# [Work to complete]
Only the pictures are omitted; repeat all other data exactly.

◆ ◆ ◆ ◆

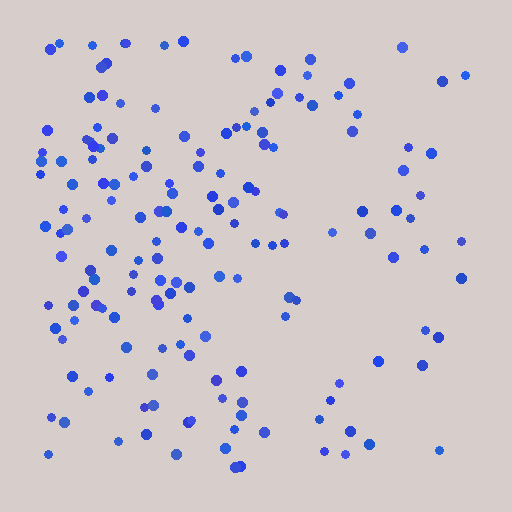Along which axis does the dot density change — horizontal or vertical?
Horizontal.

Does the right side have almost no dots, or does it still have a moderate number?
Still a moderate number, just noticeably fewer than the left.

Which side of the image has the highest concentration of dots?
The left.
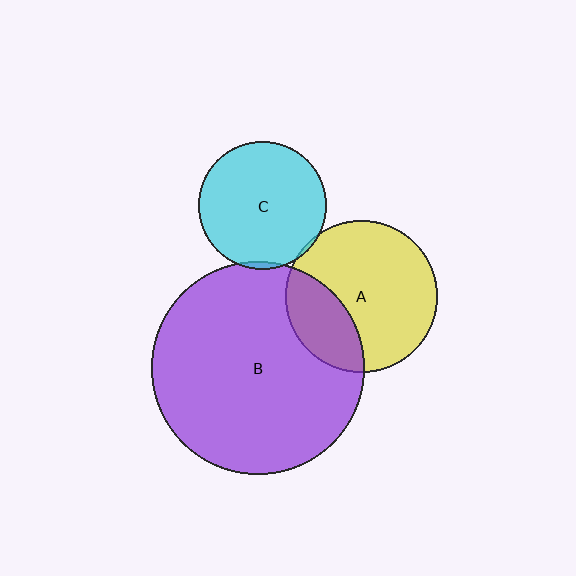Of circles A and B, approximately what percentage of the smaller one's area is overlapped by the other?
Approximately 30%.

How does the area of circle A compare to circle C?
Approximately 1.4 times.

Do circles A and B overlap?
Yes.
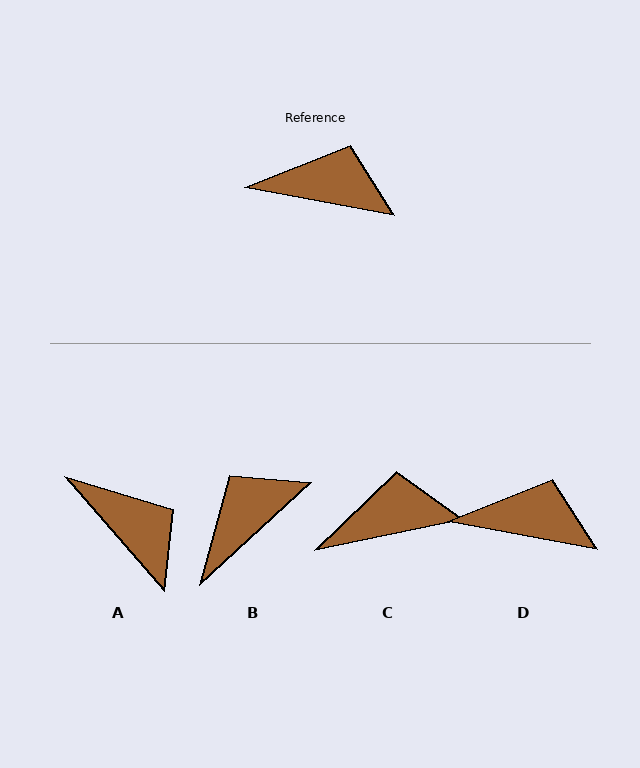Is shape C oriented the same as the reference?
No, it is off by about 22 degrees.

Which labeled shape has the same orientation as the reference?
D.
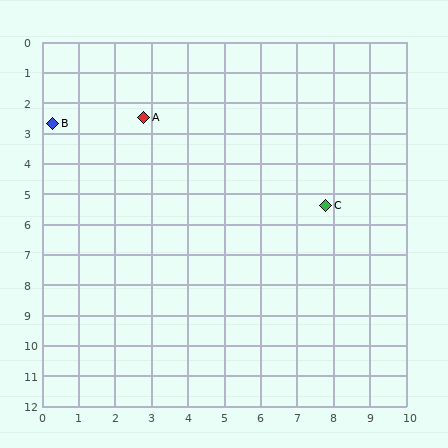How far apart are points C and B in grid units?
Points C and B are about 8.0 grid units apart.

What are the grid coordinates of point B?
Point B is at approximately (0.3, 2.7).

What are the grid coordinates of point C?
Point C is at approximately (7.8, 5.4).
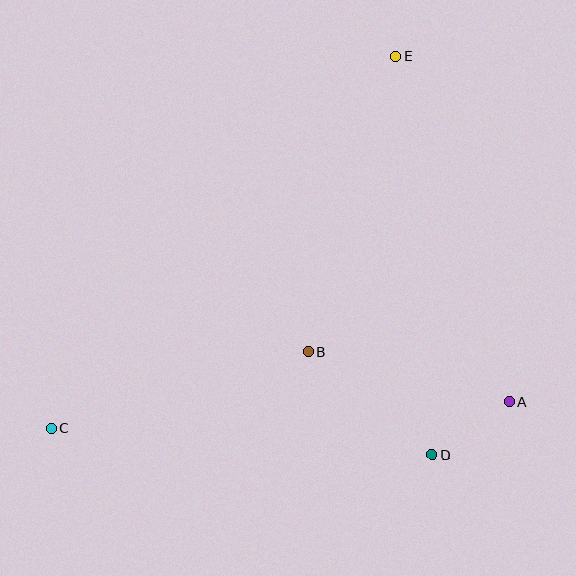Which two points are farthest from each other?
Points C and E are farthest from each other.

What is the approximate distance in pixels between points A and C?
The distance between A and C is approximately 458 pixels.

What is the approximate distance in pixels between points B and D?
The distance between B and D is approximately 161 pixels.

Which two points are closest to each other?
Points A and D are closest to each other.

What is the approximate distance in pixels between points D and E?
The distance between D and E is approximately 400 pixels.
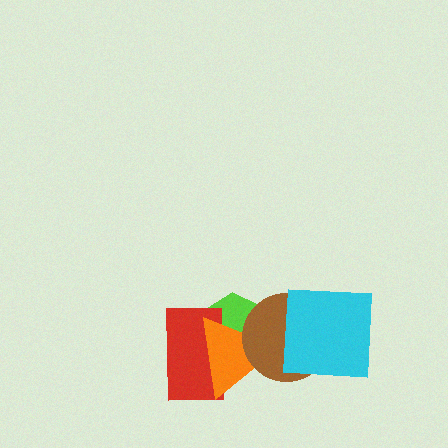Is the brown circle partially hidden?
Yes, it is partially covered by another shape.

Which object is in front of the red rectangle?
The orange triangle is in front of the red rectangle.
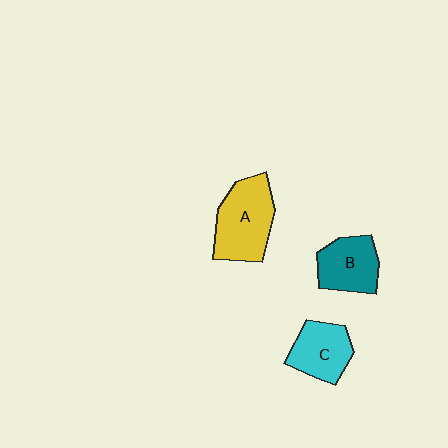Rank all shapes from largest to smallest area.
From largest to smallest: A (yellow), B (teal), C (cyan).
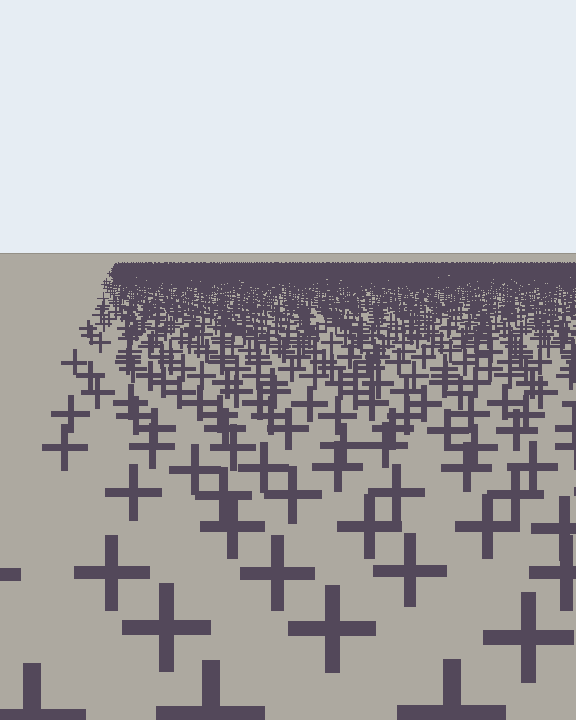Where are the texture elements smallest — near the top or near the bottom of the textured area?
Near the top.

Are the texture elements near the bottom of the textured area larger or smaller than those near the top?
Larger. Near the bottom, elements are closer to the viewer and appear at a bigger on-screen size.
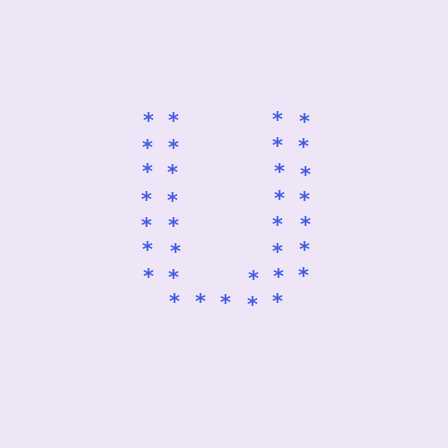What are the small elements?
The small elements are asterisks.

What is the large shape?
The large shape is the letter U.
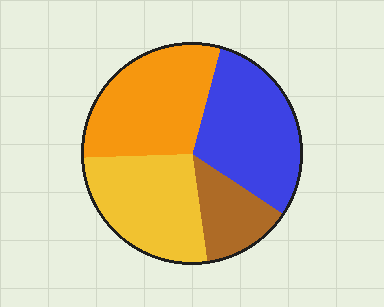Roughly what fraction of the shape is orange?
Orange covers around 30% of the shape.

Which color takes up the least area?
Brown, at roughly 15%.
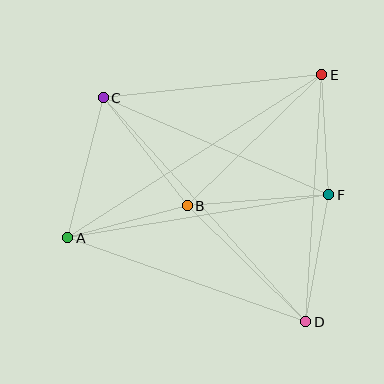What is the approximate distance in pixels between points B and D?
The distance between B and D is approximately 166 pixels.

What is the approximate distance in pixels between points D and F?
The distance between D and F is approximately 129 pixels.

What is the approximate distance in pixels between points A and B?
The distance between A and B is approximately 124 pixels.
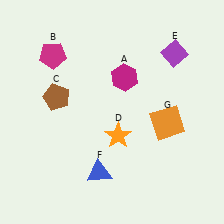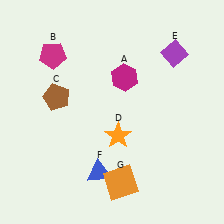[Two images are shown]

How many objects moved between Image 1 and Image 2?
1 object moved between the two images.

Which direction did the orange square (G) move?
The orange square (G) moved down and to the left.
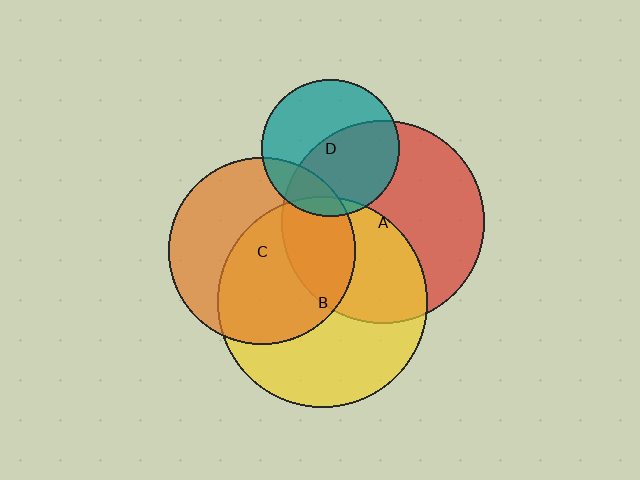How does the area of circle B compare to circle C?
Approximately 1.3 times.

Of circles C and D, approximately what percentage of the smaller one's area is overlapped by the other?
Approximately 20%.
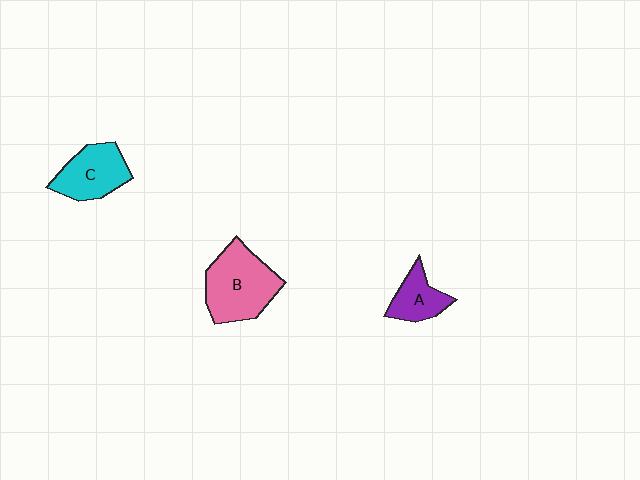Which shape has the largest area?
Shape B (pink).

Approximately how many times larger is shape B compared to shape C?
Approximately 1.4 times.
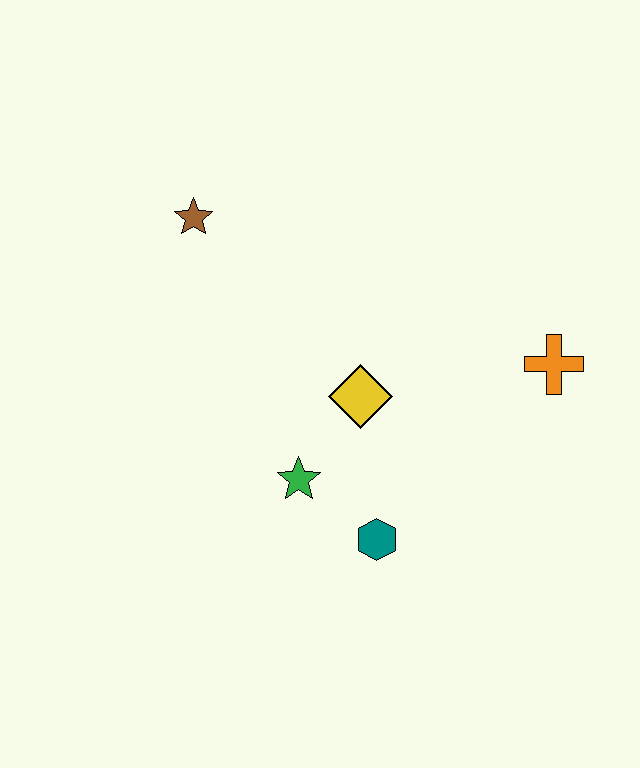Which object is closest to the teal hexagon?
The green star is closest to the teal hexagon.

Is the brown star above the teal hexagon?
Yes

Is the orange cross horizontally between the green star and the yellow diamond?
No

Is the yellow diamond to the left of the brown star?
No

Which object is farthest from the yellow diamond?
The brown star is farthest from the yellow diamond.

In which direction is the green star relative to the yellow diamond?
The green star is below the yellow diamond.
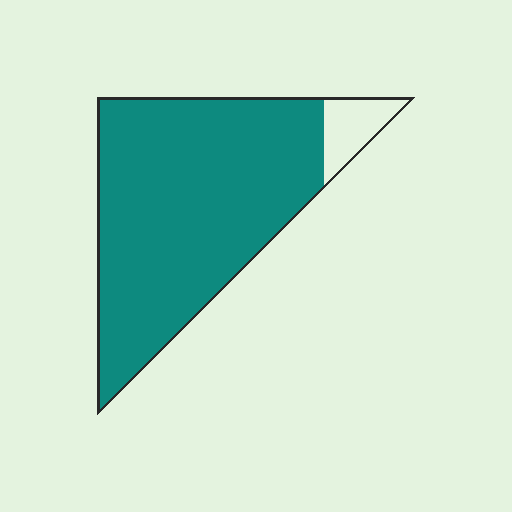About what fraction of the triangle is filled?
About nine tenths (9/10).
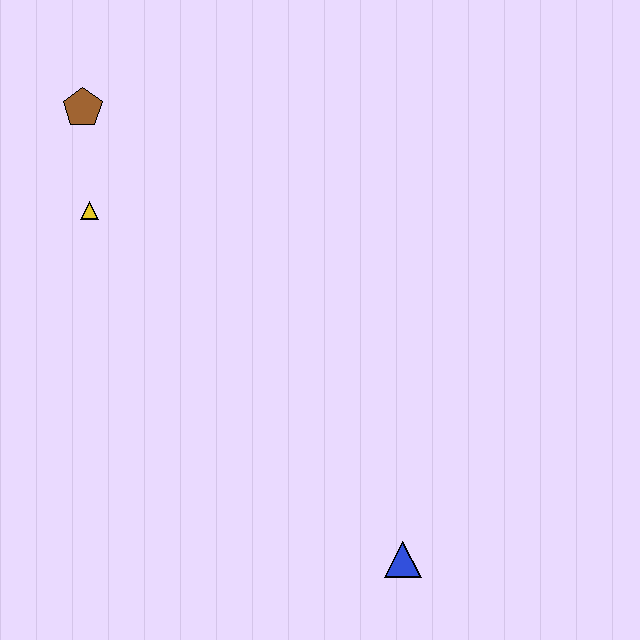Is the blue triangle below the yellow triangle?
Yes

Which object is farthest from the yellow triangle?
The blue triangle is farthest from the yellow triangle.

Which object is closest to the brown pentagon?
The yellow triangle is closest to the brown pentagon.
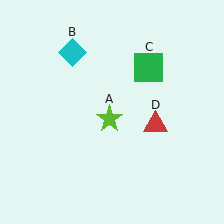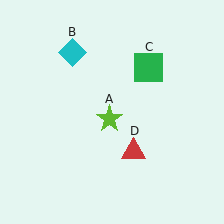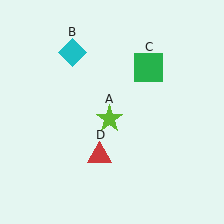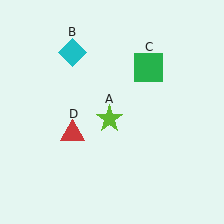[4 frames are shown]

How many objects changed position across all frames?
1 object changed position: red triangle (object D).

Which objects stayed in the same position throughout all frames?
Lime star (object A) and cyan diamond (object B) and green square (object C) remained stationary.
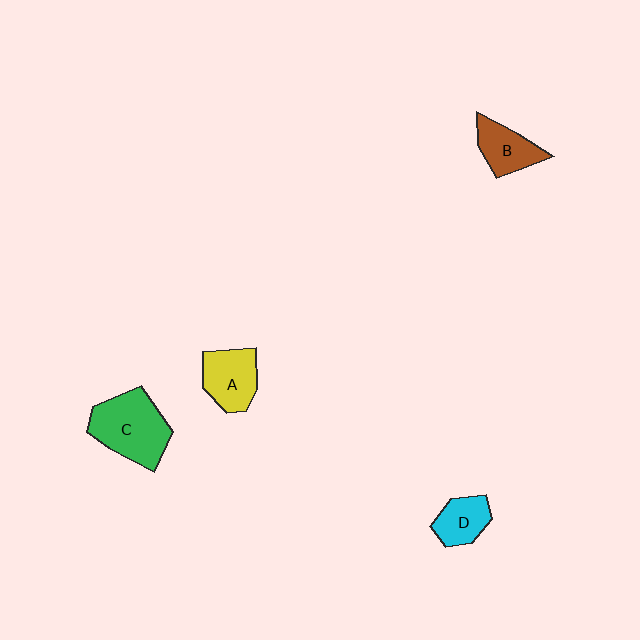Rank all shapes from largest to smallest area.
From largest to smallest: C (green), A (yellow), B (brown), D (cyan).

◆ ◆ ◆ ◆

# [Expected output]
Along which axis does the dot density change — horizontal or vertical?
Horizontal.

Does the right side have almost no dots, or does it still have a moderate number?
Still a moderate number, just noticeably fewer than the left.

Which side of the image has the highest concentration of dots?
The left.
Of circles A and B, approximately what percentage of the smaller one's area is overlapped by the other?
Approximately 30%.

How does the area of circle A compare to circle C?
Approximately 1.4 times.

Do circles A and B overlap?
Yes.
Is shape C oriented the same as the reference?
No, it is off by about 22 degrees.

Which labeled shape has the same orientation as the reference?
D.
How far apart are points C and B in grid units?
Points C and B are about 8.0 grid units apart.

What are the grid coordinates of point B?
Point B is at approximately (0.3, 2.7).

What are the grid coordinates of point C?
Point C is at approximately (7.8, 5.4).
Which two points are farthest from each other?
Points C and E are farthest from each other.

What is the approximate distance in pixels between points A and C?
The distance between A and C is approximately 458 pixels.

What is the approximate distance in pixels between points B and D?
The distance between B and D is approximately 161 pixels.

Which two points are closest to each other?
Points A and D are closest to each other.

What is the approximate distance in pixels between points D and E?
The distance between D and E is approximately 400 pixels.
Is the brown circle partially hidden?
Yes, it is partially covered by another shape.

Which object is in front of the red rectangle?
The orange triangle is in front of the red rectangle.
Rank all shapes from largest to smallest area.
From largest to smallest: A (yellow), B (teal), C (cyan).
Where are the texture elements smallest — near the top or near the bottom of the textured area?
Near the top.

Are the texture elements near the bottom of the textured area larger or smaller than those near the top?
Larger. Near the bottom, elements are closer to the viewer and appear at a bigger on-screen size.
What are the small elements?
The small elements are asterisks.

What is the large shape?
The large shape is the letter U.
Roughly what fraction of the shape is orange?
Orange covers around 30% of the shape.

Which color takes up the least area?
Brown, at roughly 15%.
What is the approximate distance in pixels between points B and D?
The distance between B and D is approximately 166 pixels.

What is the approximate distance in pixels between points D and F?
The distance between D and F is approximately 129 pixels.

What is the approximate distance in pixels between points A and B?
The distance between A and B is approximately 124 pixels.
[Two images are shown]

How many objects moved between Image 1 and Image 2?
1 object moved between the two images.

Which direction did the orange square (G) move?
The orange square (G) moved down and to the left.
How does the area of circle B compare to circle C?
Approximately 1.3 times.

Of circles C and D, approximately what percentage of the smaller one's area is overlapped by the other?
Approximately 20%.
Which shape has the largest area?
Shape B (pink).

Approximately how many times larger is shape B compared to shape C?
Approximately 1.4 times.
Which object is closest to the teal hexagon?
The green star is closest to the teal hexagon.

Is the brown star above the teal hexagon?
Yes

Is the orange cross horizontally between the green star and the yellow diamond?
No

Is the yellow diamond to the left of the brown star?
No

Which object is farthest from the yellow diamond?
The brown star is farthest from the yellow diamond.

In which direction is the green star relative to the yellow diamond?
The green star is below the yellow diamond.
About what fraction of the triangle is filled?
About nine tenths (9/10).
Is the blue triangle below the yellow triangle?
Yes

Which object is farthest from the yellow triangle?
The blue triangle is farthest from the yellow triangle.

Which object is closest to the brown pentagon?
The yellow triangle is closest to the brown pentagon.
[4 frames are shown]

How many objects changed position across all frames?
1 object changed position: red triangle (object D).

Which objects stayed in the same position throughout all frames?
Lime star (object A) and cyan diamond (object B) and green square (object C) remained stationary.
Rank all shapes from largest to smallest area.
From largest to smallest: C (green), A (yellow), B (brown), D (cyan).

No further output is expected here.